(Stored items)
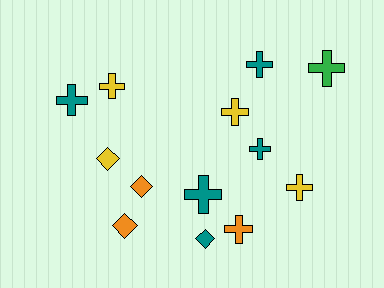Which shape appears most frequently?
Cross, with 9 objects.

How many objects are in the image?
There are 13 objects.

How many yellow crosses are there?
There are 3 yellow crosses.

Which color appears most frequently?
Teal, with 5 objects.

--- Challenge ---
Make an exact copy of the records above, with the pictures left out.

--- Complete response ---
Which shape appears most frequently?
Cross, with 9 objects.

How many objects are in the image?
There are 13 objects.

How many yellow crosses are there?
There are 3 yellow crosses.

Which color appears most frequently?
Teal, with 5 objects.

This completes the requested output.